Problem to solve> Output the entries below exactly as written, omitting pictures.

Rows>
--- --- ---

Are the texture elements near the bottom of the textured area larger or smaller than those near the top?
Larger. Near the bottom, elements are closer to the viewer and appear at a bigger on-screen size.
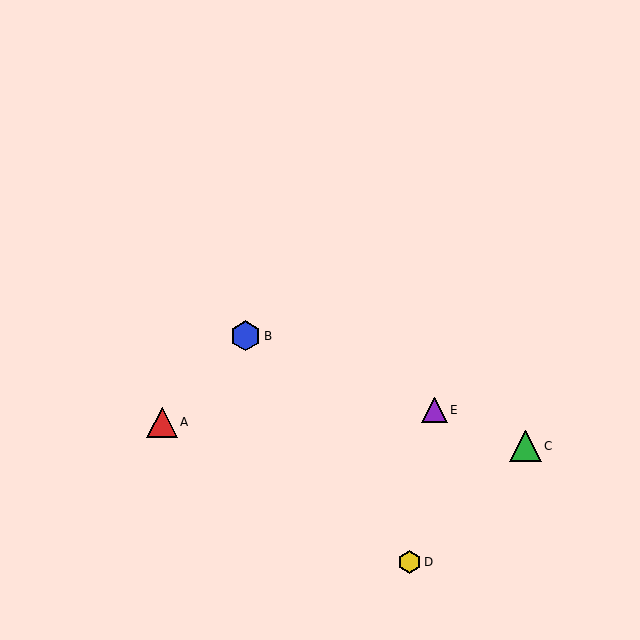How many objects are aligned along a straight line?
3 objects (B, C, E) are aligned along a straight line.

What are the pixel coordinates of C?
Object C is at (526, 446).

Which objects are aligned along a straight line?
Objects B, C, E are aligned along a straight line.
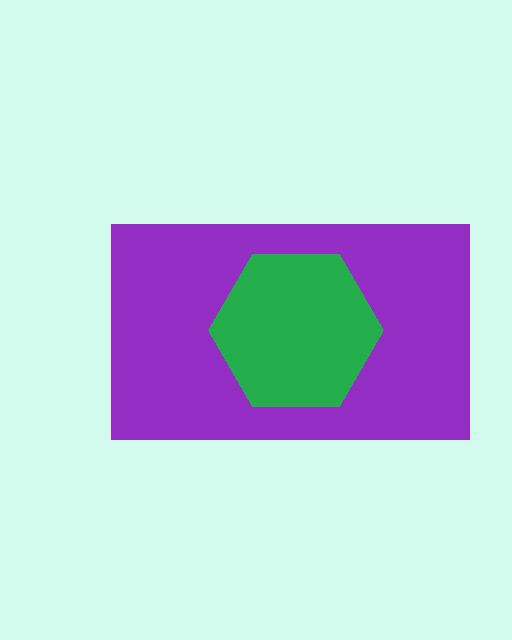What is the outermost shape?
The purple rectangle.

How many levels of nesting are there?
2.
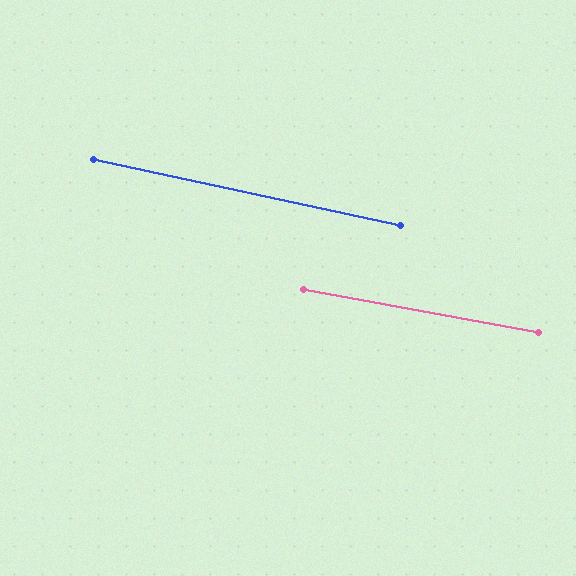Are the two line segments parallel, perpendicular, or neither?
Parallel — their directions differ by only 1.8°.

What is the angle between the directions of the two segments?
Approximately 2 degrees.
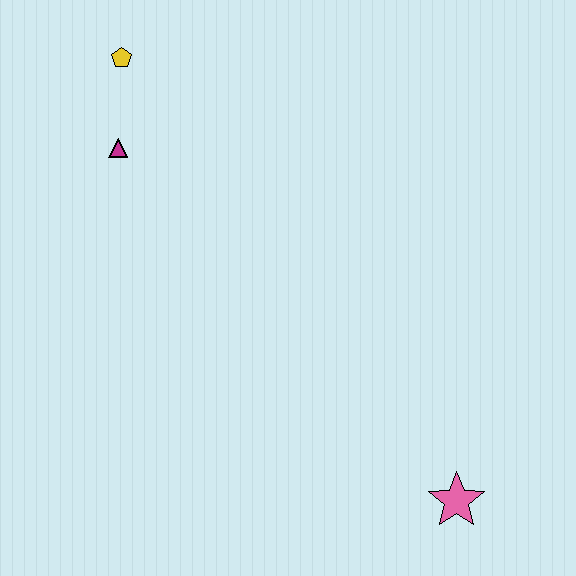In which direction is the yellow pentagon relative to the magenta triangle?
The yellow pentagon is above the magenta triangle.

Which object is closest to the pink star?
The magenta triangle is closest to the pink star.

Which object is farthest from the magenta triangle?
The pink star is farthest from the magenta triangle.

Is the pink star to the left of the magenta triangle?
No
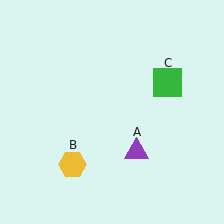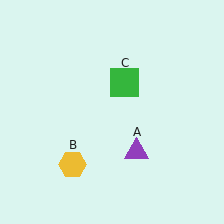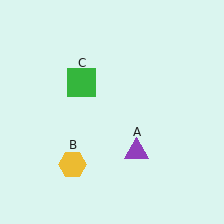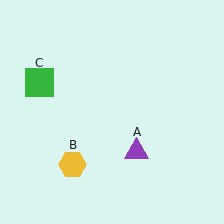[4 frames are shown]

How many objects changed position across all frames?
1 object changed position: green square (object C).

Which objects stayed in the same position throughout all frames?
Purple triangle (object A) and yellow hexagon (object B) remained stationary.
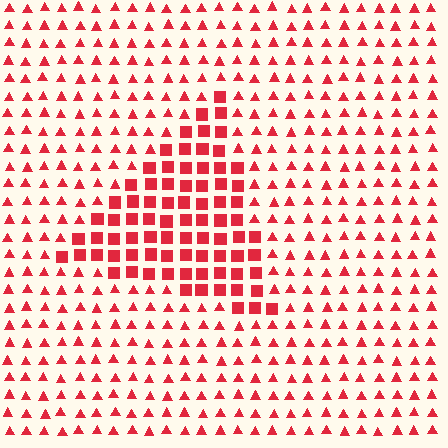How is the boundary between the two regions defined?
The boundary is defined by a change in element shape: squares inside vs. triangles outside. All elements share the same color and spacing.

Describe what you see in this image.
The image is filled with small red elements arranged in a uniform grid. A triangle-shaped region contains squares, while the surrounding area contains triangles. The boundary is defined purely by the change in element shape.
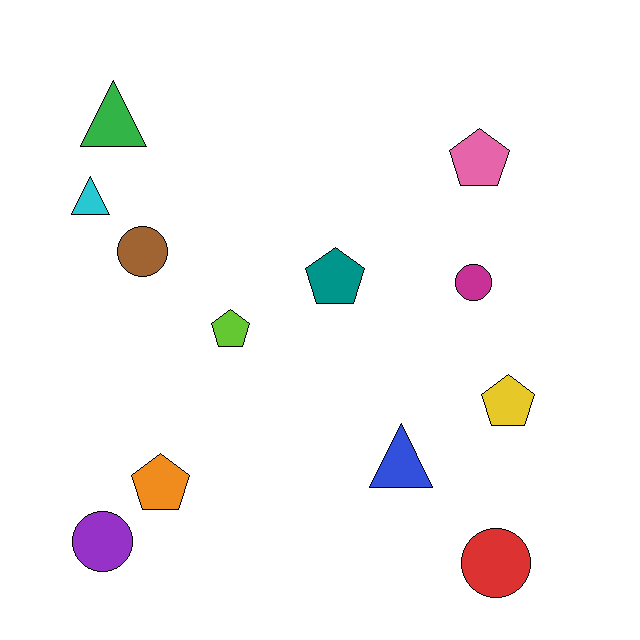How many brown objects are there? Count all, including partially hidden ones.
There is 1 brown object.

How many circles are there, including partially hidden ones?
There are 4 circles.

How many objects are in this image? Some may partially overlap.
There are 12 objects.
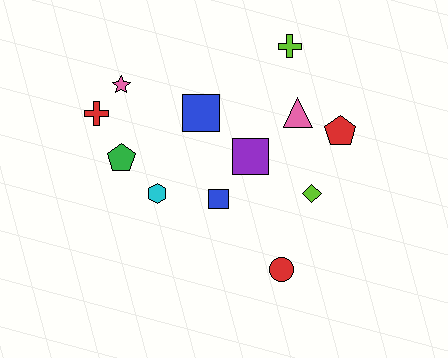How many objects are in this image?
There are 12 objects.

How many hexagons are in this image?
There is 1 hexagon.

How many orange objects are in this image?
There are no orange objects.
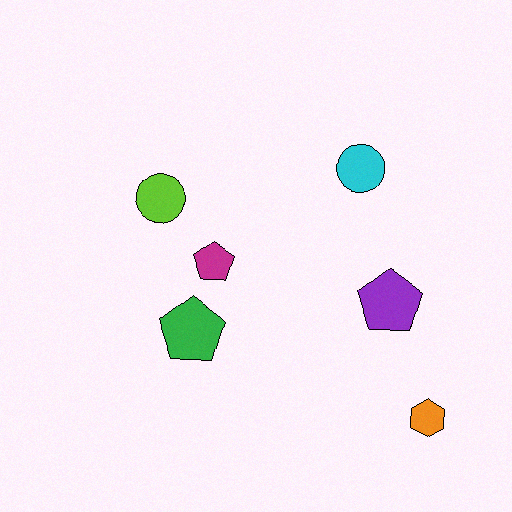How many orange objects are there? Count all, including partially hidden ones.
There is 1 orange object.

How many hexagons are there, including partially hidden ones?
There is 1 hexagon.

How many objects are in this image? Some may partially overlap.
There are 6 objects.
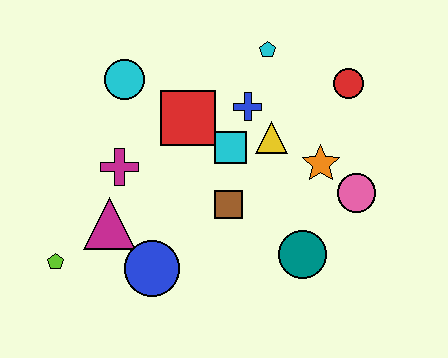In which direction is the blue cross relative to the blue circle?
The blue cross is above the blue circle.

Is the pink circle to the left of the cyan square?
No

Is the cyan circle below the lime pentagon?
No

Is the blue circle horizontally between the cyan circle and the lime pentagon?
No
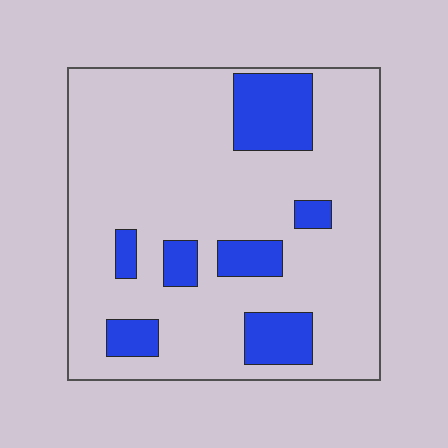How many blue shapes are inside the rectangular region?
7.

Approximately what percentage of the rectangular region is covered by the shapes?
Approximately 20%.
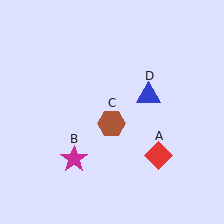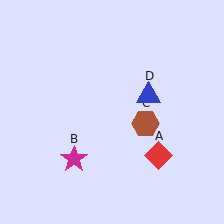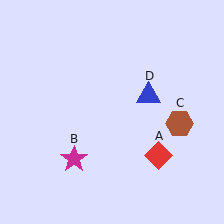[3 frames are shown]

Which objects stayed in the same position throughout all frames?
Red diamond (object A) and magenta star (object B) and blue triangle (object D) remained stationary.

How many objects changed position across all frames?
1 object changed position: brown hexagon (object C).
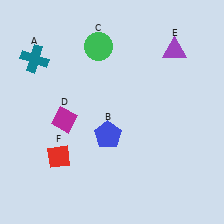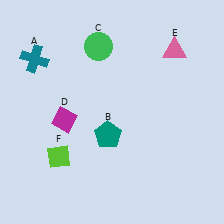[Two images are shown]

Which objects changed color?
B changed from blue to teal. E changed from purple to pink. F changed from red to lime.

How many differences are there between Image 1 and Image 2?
There are 3 differences between the two images.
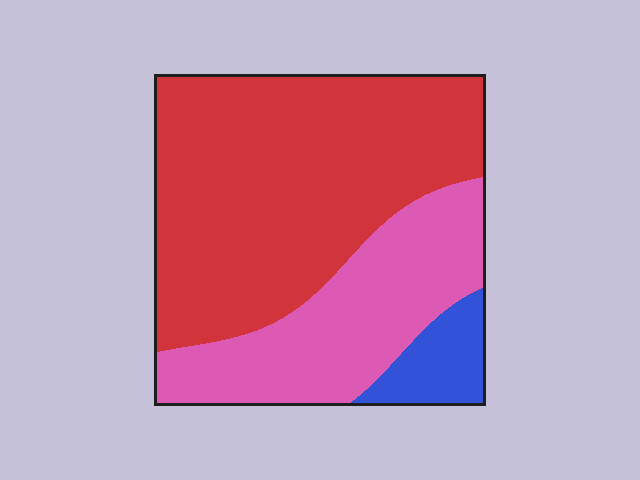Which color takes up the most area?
Red, at roughly 60%.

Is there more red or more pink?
Red.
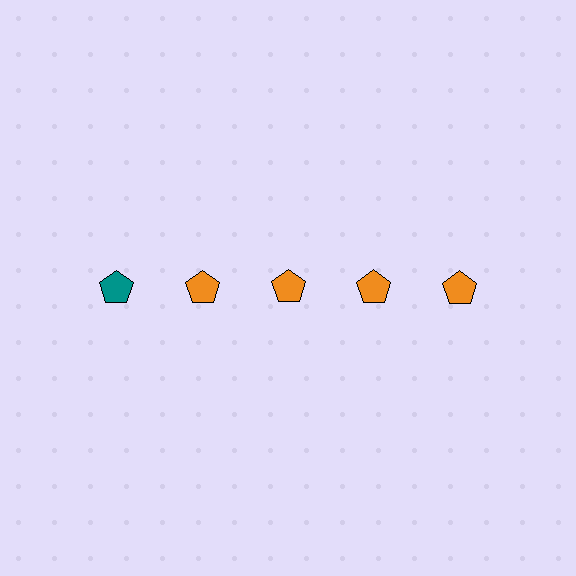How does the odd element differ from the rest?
It has a different color: teal instead of orange.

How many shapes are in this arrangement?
There are 5 shapes arranged in a grid pattern.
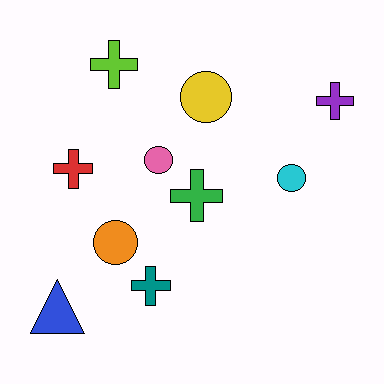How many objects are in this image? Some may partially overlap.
There are 10 objects.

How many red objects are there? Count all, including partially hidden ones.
There is 1 red object.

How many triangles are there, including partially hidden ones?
There is 1 triangle.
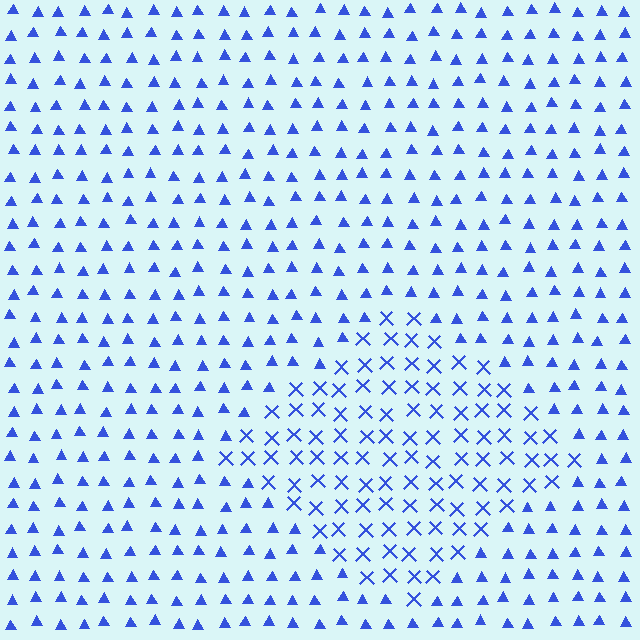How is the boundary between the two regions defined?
The boundary is defined by a change in element shape: X marks inside vs. triangles outside. All elements share the same color and spacing.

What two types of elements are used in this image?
The image uses X marks inside the diamond region and triangles outside it.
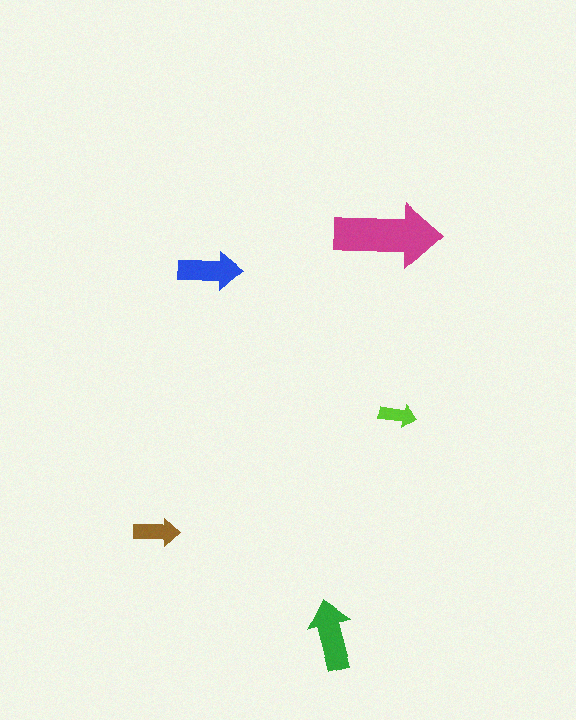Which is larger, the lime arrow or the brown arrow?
The brown one.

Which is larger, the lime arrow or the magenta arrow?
The magenta one.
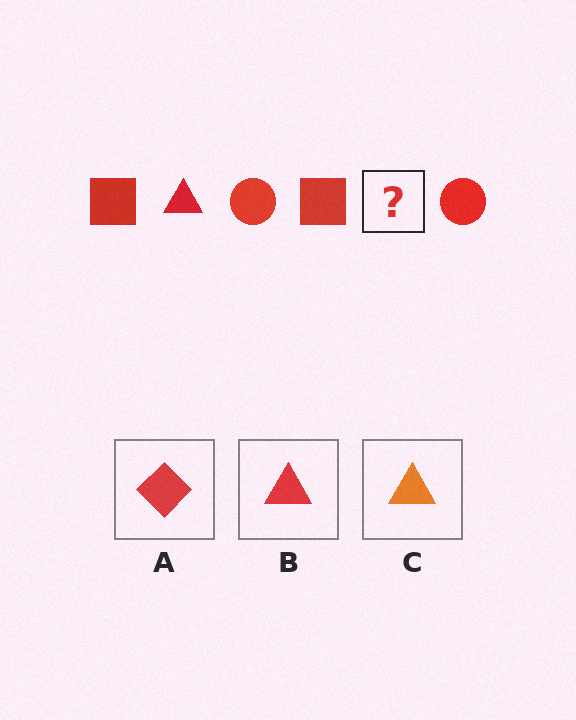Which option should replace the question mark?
Option B.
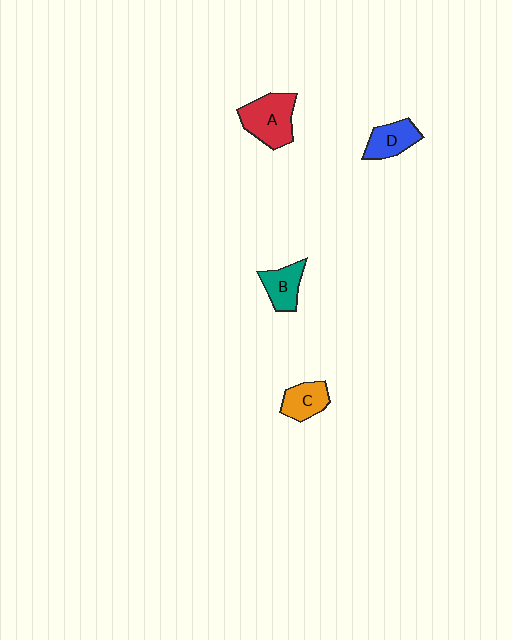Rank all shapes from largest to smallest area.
From largest to smallest: A (red), D (blue), B (teal), C (orange).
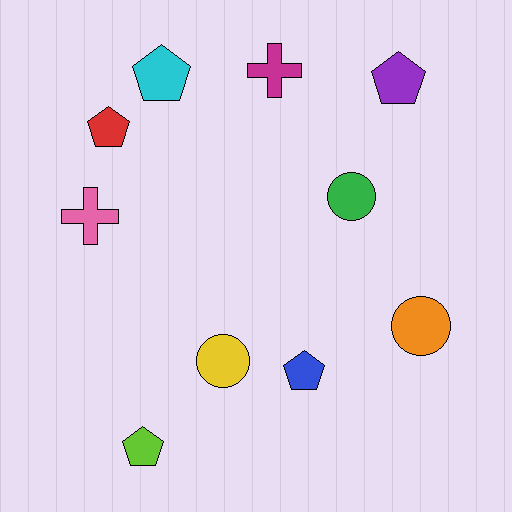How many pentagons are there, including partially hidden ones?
There are 5 pentagons.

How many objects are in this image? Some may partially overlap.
There are 10 objects.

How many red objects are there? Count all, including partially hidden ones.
There is 1 red object.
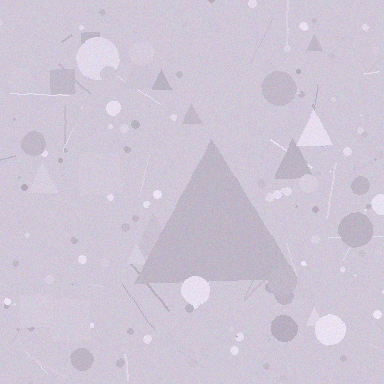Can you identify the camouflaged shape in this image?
The camouflaged shape is a triangle.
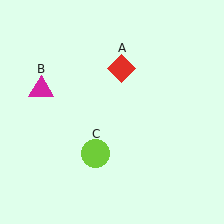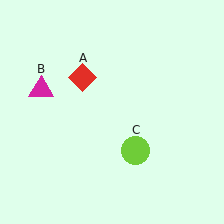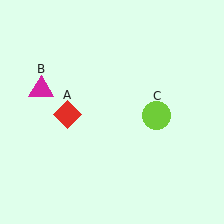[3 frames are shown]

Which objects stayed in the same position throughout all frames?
Magenta triangle (object B) remained stationary.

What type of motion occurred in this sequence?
The red diamond (object A), lime circle (object C) rotated counterclockwise around the center of the scene.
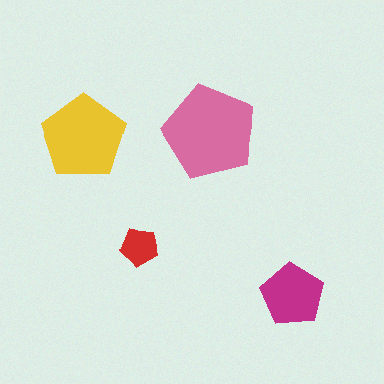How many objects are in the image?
There are 4 objects in the image.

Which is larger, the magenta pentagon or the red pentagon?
The magenta one.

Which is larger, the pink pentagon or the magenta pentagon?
The pink one.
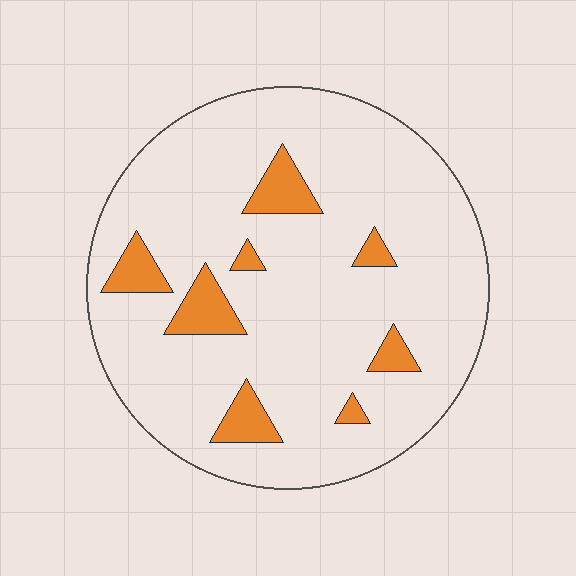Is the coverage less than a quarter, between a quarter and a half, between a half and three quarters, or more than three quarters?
Less than a quarter.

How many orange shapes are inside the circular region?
8.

--- --- ---

Solved problem>
Are the texture elements near the bottom of the textured area larger or smaller than those near the top?
Larger. Near the bottom, elements are closer to the viewer and appear at a bigger on-screen size.
How many objects are aligned along a straight line?
3 objects (B, C, E) are aligned along a straight line.

What are the pixel coordinates of C?
Object C is at (526, 446).

Which objects are aligned along a straight line?
Objects B, C, E are aligned along a straight line.
What is the outermost shape?
The purple rectangle.

How many levels of nesting are there?
2.
Are the two line segments parallel, perpendicular, or neither?
Parallel — their directions differ by only 1.8°.

What is the angle between the directions of the two segments?
Approximately 2 degrees.
In which direction is the yellow pentagon relative to the magenta triangle?
The yellow pentagon is above the magenta triangle.

Which object is closest to the pink star?
The magenta triangle is closest to the pink star.

Which object is farthest from the magenta triangle?
The pink star is farthest from the magenta triangle.

Is the pink star to the left of the magenta triangle?
No
[4 frames are shown]

How many objects changed position across all frames?
1 object changed position: green square (object C).

Which objects stayed in the same position throughout all frames?
Purple triangle (object A) and yellow hexagon (object B) remained stationary.
How is the boundary between the two regions defined?
The boundary is defined by a change in element shape: squares inside vs. triangles outside. All elements share the same color and spacing.

Describe what you see in this image.
The image is filled with small red elements arranged in a uniform grid. A triangle-shaped region contains squares, while the surrounding area contains triangles. The boundary is defined purely by the change in element shape.
How many brown objects are there? Count all, including partially hidden ones.
There is 1 brown object.

How many circles are there, including partially hidden ones?
There are 4 circles.

How many objects are in this image? Some may partially overlap.
There are 12 objects.
How many objects are in this image?
There are 12 objects.

How many hexagons are in this image?
There is 1 hexagon.

How many orange objects are in this image?
There are no orange objects.
How many orange objects are there? Count all, including partially hidden ones.
There is 1 orange object.

How many hexagons are there, including partially hidden ones?
There is 1 hexagon.

How many objects are in this image? Some may partially overlap.
There are 6 objects.
In which direction is the blue cross relative to the blue circle?
The blue cross is above the blue circle.

Is the pink circle to the left of the cyan square?
No

Is the cyan circle below the lime pentagon?
No

Is the blue circle horizontally between the cyan circle and the lime pentagon?
No
How many blue shapes are inside the rectangular region?
7.

Approximately what percentage of the rectangular region is covered by the shapes?
Approximately 20%.
[3 frames are shown]

Which objects stayed in the same position throughout all frames?
Red diamond (object A) and magenta star (object B) and blue triangle (object D) remained stationary.

How many objects changed position across all frames?
1 object changed position: brown hexagon (object C).
[Two images are shown]

Which objects changed color?
B changed from blue to teal. E changed from purple to pink. F changed from red to lime.

How many differences are there between Image 1 and Image 2?
There are 3 differences between the two images.
Which color takes up the most area?
Red, at roughly 60%.

Is there more red or more pink?
Red.
How does the odd element differ from the rest?
It has a different color: teal instead of orange.

How many shapes are in this arrangement?
There are 5 shapes arranged in a grid pattern.
How many objects are in this image? Some may partially overlap.
There are 10 objects.

How many red objects are there? Count all, including partially hidden ones.
There is 1 red object.

How many triangles are there, including partially hidden ones?
There is 1 triangle.
How is the boundary between the two regions defined?
The boundary is defined by a change in element shape: X marks inside vs. triangles outside. All elements share the same color and spacing.

What two types of elements are used in this image?
The image uses X marks inside the diamond region and triangles outside it.
Which is larger, the lime arrow or the brown arrow?
The brown one.

Which is larger, the lime arrow or the magenta arrow?
The magenta one.
Which option should replace the question mark?
Option B.
Rank all shapes from largest to smallest area.
From largest to smallest: A (red), D (blue), B (teal), C (orange).
How many pentagons are there, including partially hidden ones?
There are 5 pentagons.

How many objects are in this image? Some may partially overlap.
There are 10 objects.

How many red objects are there? Count all, including partially hidden ones.
There is 1 red object.
Can you identify the camouflaged shape in this image?
The camouflaged shape is a triangle.
[3 frames are shown]

Which objects stayed in the same position throughout all frames?
Magenta triangle (object B) remained stationary.

What type of motion occurred in this sequence?
The red diamond (object A), lime circle (object C) rotated counterclockwise around the center of the scene.
How many objects are in the image?
There are 4 objects in the image.

Which is larger, the magenta pentagon or the red pentagon?
The magenta one.

Which is larger, the pink pentagon or the magenta pentagon?
The pink one.
Is the coverage less than a quarter, between a quarter and a half, between a half and three quarters, or more than three quarters?
Less than a quarter.

How many orange shapes are inside the circular region?
8.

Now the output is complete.